■ DATA FOR THIS TASK:
— Begin —
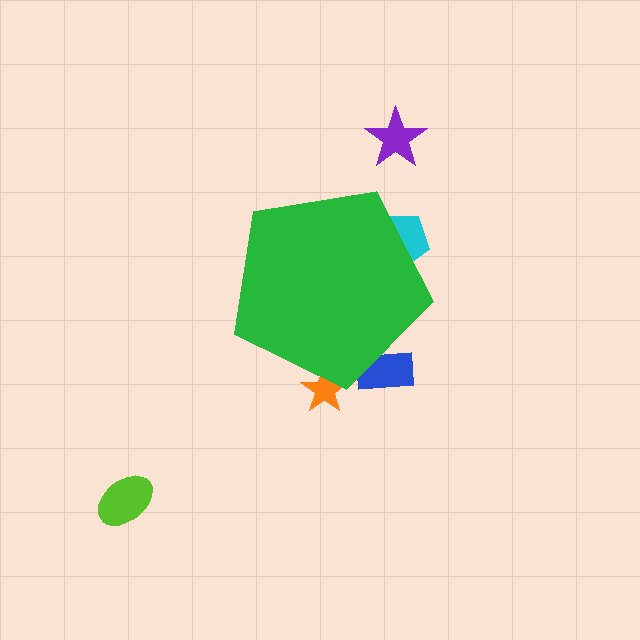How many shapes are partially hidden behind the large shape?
3 shapes are partially hidden.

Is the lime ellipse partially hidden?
No, the lime ellipse is fully visible.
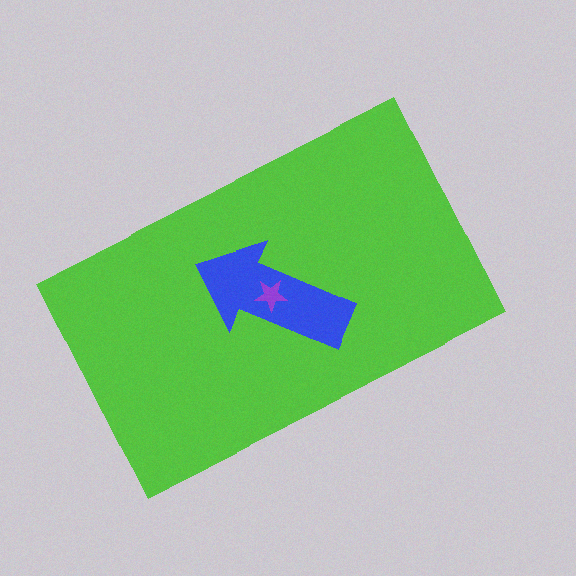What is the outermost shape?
The lime rectangle.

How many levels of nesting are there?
3.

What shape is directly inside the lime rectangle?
The blue arrow.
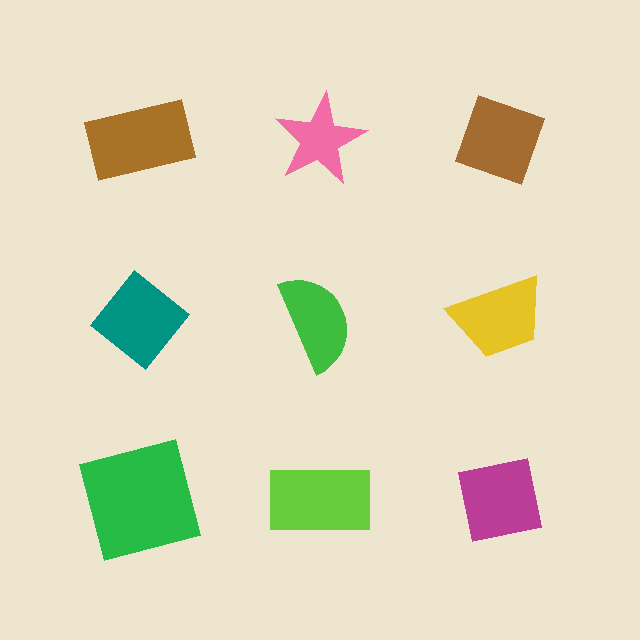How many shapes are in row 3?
3 shapes.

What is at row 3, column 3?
A magenta square.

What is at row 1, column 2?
A pink star.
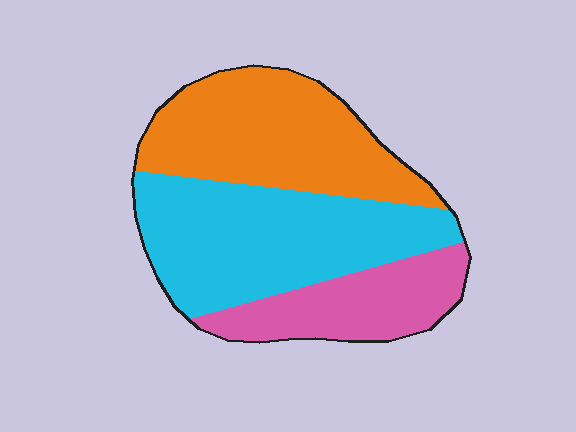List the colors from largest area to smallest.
From largest to smallest: cyan, orange, pink.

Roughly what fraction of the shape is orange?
Orange covers 37% of the shape.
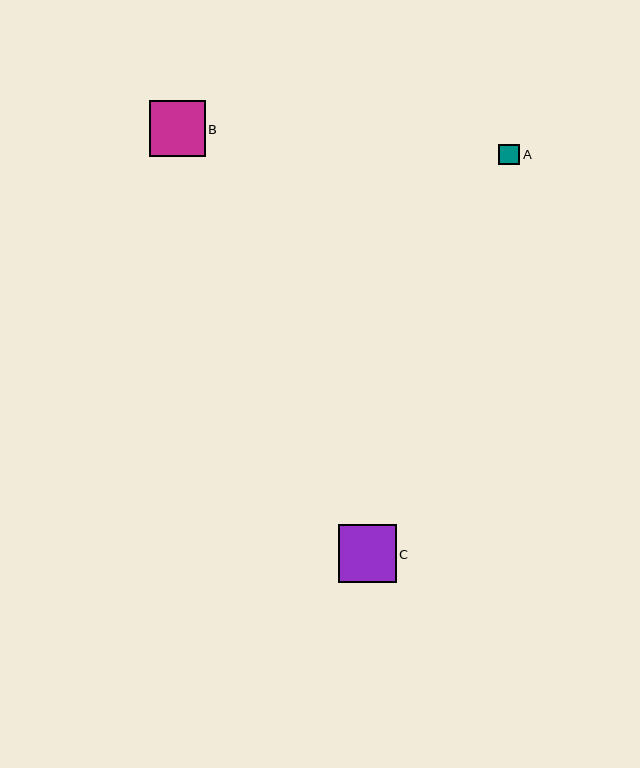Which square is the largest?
Square C is the largest with a size of approximately 58 pixels.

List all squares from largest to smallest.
From largest to smallest: C, B, A.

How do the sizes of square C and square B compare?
Square C and square B are approximately the same size.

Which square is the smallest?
Square A is the smallest with a size of approximately 21 pixels.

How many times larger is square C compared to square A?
Square C is approximately 2.8 times the size of square A.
— End —
■ EXERCISE DETAILS: Write out all the records again, exactly, minus any pictures.

■ IN RESPONSE:
How many shapes are partially hidden behind the large shape?
3 shapes are partially hidden.

Is the lime ellipse partially hidden?
No, the lime ellipse is fully visible.
What is the outermost shape?
The lime rectangle.

How many levels of nesting are there?
3.

What shape is directly inside the lime rectangle?
The blue arrow.
How many shapes are in row 3?
3 shapes.

What is at row 3, column 3?
A magenta square.

What is at row 1, column 2?
A pink star.
List the colors from largest area to smallest.
From largest to smallest: cyan, orange, pink.

Roughly what fraction of the shape is orange?
Orange covers 37% of the shape.
Which square is the largest?
Square C is the largest with a size of approximately 58 pixels.

List all squares from largest to smallest.
From largest to smallest: C, B, A.

How do the sizes of square C and square B compare?
Square C and square B are approximately the same size.

Which square is the smallest?
Square A is the smallest with a size of approximately 21 pixels.

How many times larger is square C compared to square A?
Square C is approximately 2.8 times the size of square A.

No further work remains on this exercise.